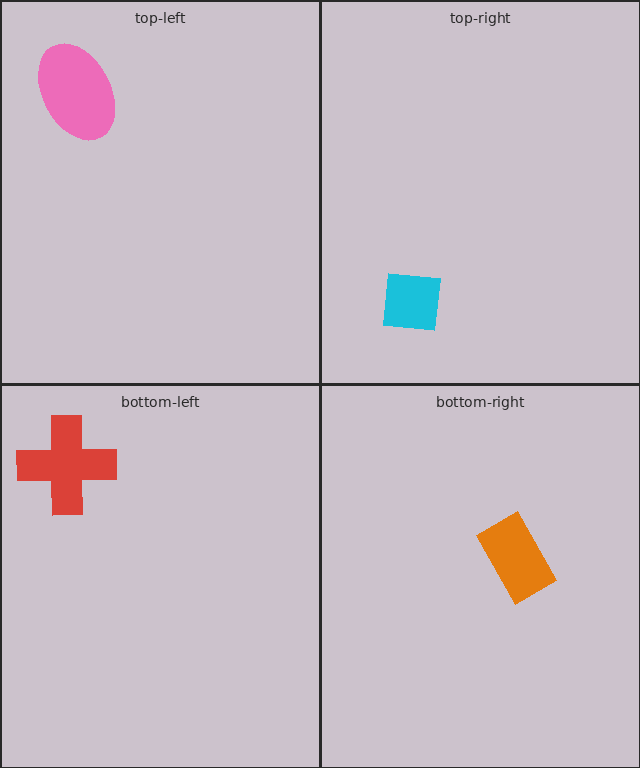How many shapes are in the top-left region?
1.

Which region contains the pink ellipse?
The top-left region.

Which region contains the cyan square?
The top-right region.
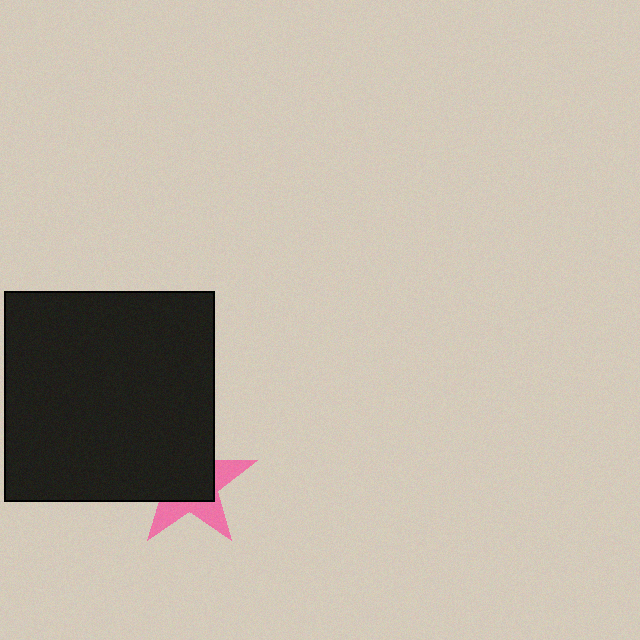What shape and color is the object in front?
The object in front is a black square.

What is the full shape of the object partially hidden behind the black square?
The partially hidden object is a pink star.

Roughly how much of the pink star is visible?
A small part of it is visible (roughly 39%).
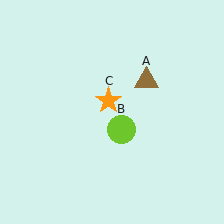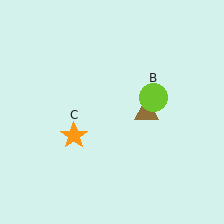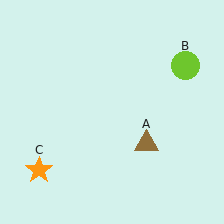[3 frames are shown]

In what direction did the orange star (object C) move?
The orange star (object C) moved down and to the left.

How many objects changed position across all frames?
3 objects changed position: brown triangle (object A), lime circle (object B), orange star (object C).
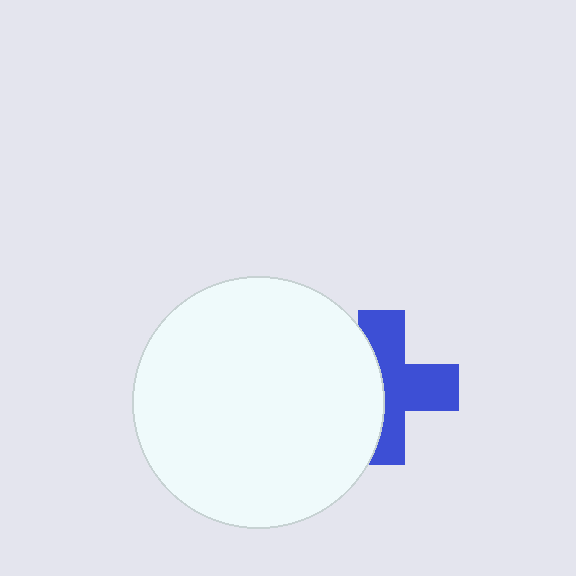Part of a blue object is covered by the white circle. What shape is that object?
It is a cross.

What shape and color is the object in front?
The object in front is a white circle.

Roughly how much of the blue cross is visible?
About half of it is visible (roughly 57%).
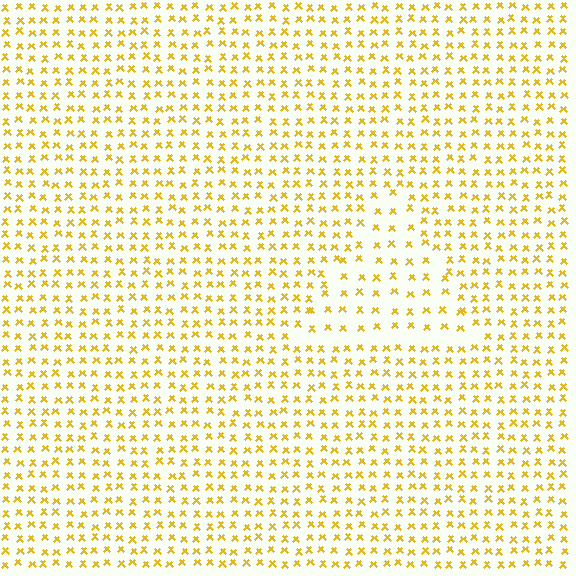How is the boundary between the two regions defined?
The boundary is defined by a change in element density (approximately 1.8x ratio). All elements are the same color, size, and shape.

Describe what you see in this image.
The image contains small yellow elements arranged at two different densities. A triangle-shaped region is visible where the elements are less densely packed than the surrounding area.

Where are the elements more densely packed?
The elements are more densely packed outside the triangle boundary.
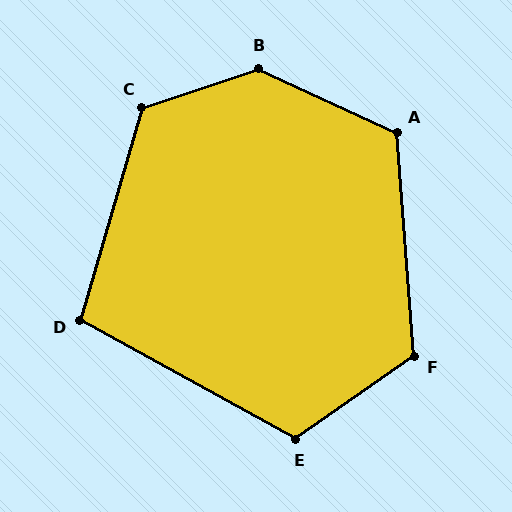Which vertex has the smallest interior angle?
D, at approximately 103 degrees.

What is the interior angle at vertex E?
Approximately 116 degrees (obtuse).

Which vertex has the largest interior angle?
B, at approximately 137 degrees.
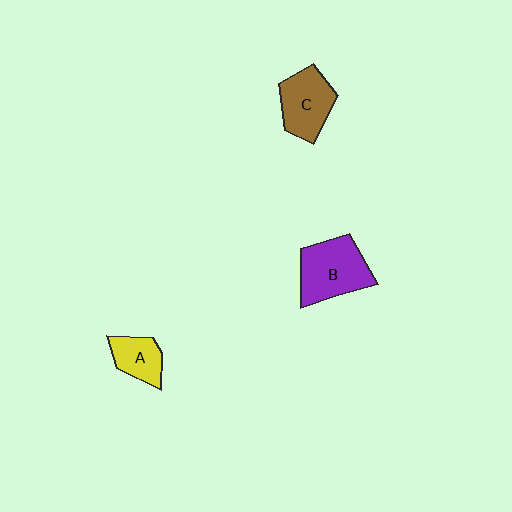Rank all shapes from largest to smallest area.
From largest to smallest: B (purple), C (brown), A (yellow).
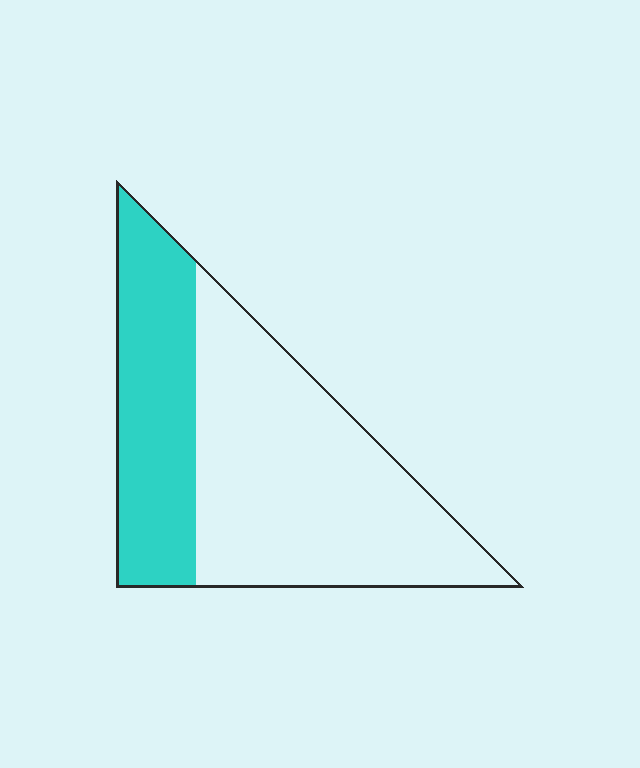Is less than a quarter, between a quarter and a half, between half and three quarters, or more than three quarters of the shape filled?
Between a quarter and a half.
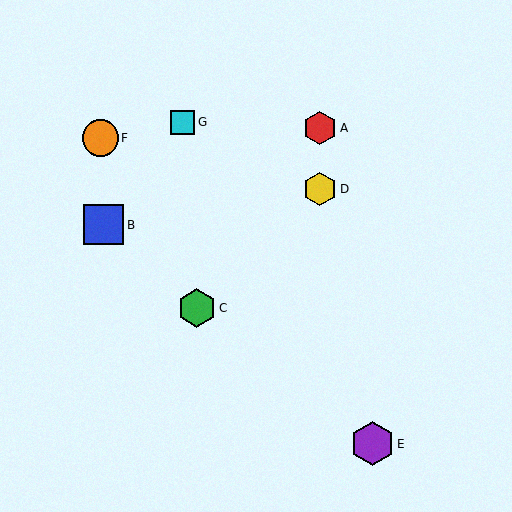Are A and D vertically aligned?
Yes, both are at x≈320.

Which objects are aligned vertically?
Objects A, D are aligned vertically.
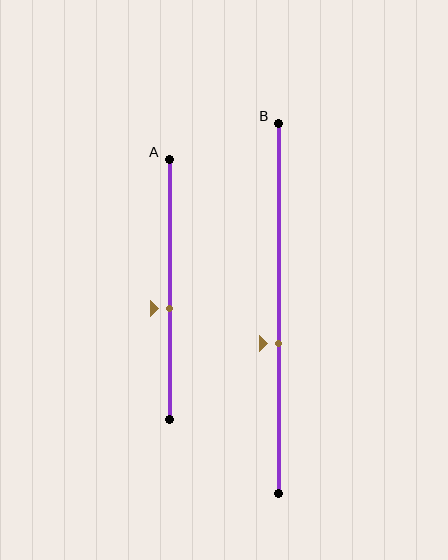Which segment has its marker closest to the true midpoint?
Segment A has its marker closest to the true midpoint.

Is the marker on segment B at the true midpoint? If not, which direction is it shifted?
No, the marker on segment B is shifted downward by about 10% of the segment length.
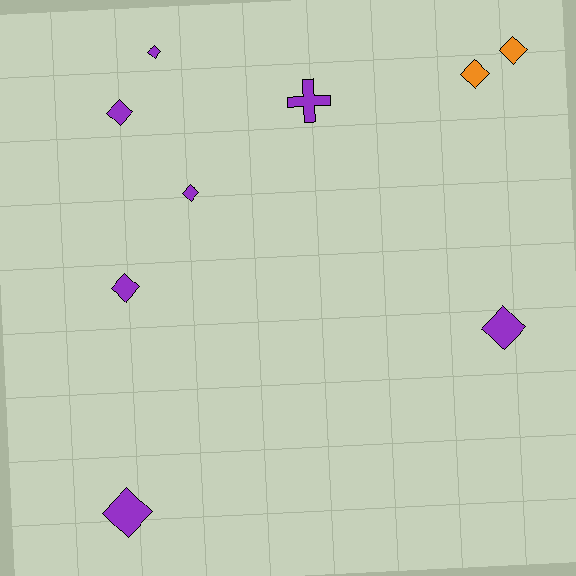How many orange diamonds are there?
There are 2 orange diamonds.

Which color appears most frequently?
Purple, with 7 objects.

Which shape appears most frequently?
Diamond, with 8 objects.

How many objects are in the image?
There are 9 objects.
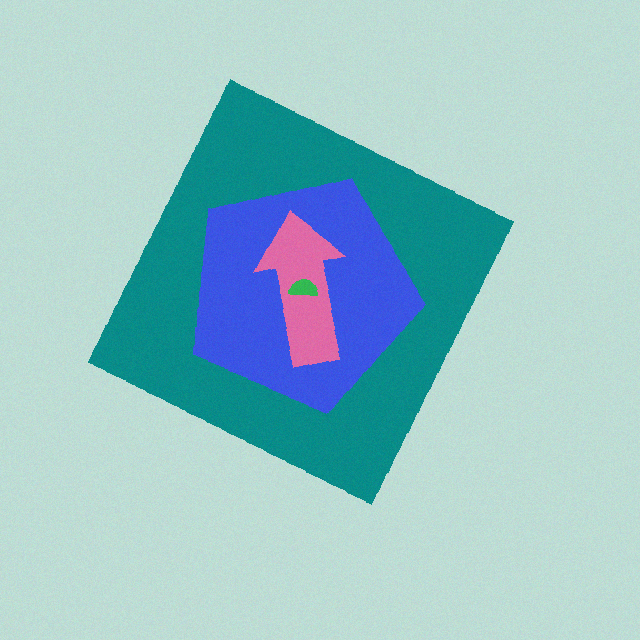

**Task to carry out:** All of the material above should be reproduced exactly, except the pictures.

**Exercise output:**
How many shapes are in the top-left region?
1.

Which region contains the pink ellipse?
The top-left region.

Which region contains the cyan square?
The top-right region.
What shape and color is the object in front?
The object in front is a black square.

What is the full shape of the object partially hidden behind the black square?
The partially hidden object is a pink star.

Roughly how much of the pink star is visible?
A small part of it is visible (roughly 39%).
[3 frames are shown]

In what direction did the orange star (object C) move?
The orange star (object C) moved down and to the left.

How many objects changed position across all frames?
3 objects changed position: brown triangle (object A), lime circle (object B), orange star (object C).
Part of a blue object is covered by the white circle. What shape is that object?
It is a cross.

What shape and color is the object in front?
The object in front is a white circle.

Roughly how much of the blue cross is visible?
About half of it is visible (roughly 57%).
How is the boundary between the two regions defined?
The boundary is defined by a change in element density (approximately 1.8x ratio). All elements are the same color, size, and shape.

Describe what you see in this image.
The image contains small yellow elements arranged at two different densities. A triangle-shaped region is visible where the elements are less densely packed than the surrounding area.

Where are the elements more densely packed?
The elements are more densely packed outside the triangle boundary.
Which vertex has the smallest interior angle?
D, at approximately 103 degrees.

What is the interior angle at vertex E?
Approximately 116 degrees (obtuse).

Which vertex has the largest interior angle?
B, at approximately 137 degrees.
Rank all shapes from largest to smallest area.
From largest to smallest: B (purple), C (brown), A (yellow).
Is less than a quarter, between a quarter and a half, between half and three quarters, or more than three quarters of the shape filled?
Between a quarter and a half.
Are A and D vertically aligned?
Yes, both are at x≈320.

Which objects are aligned vertically?
Objects A, D are aligned vertically.
Which segment has its marker closest to the true midpoint?
Segment A has its marker closest to the true midpoint.

Is the marker on segment B at the true midpoint? If not, which direction is it shifted?
No, the marker on segment B is shifted downward by about 10% of the segment length.
How many orange diamonds are there?
There are 2 orange diamonds.

Which color appears most frequently?
Purple, with 7 objects.

Which shape appears most frequently?
Diamond, with 8 objects.

How many objects are in the image?
There are 9 objects.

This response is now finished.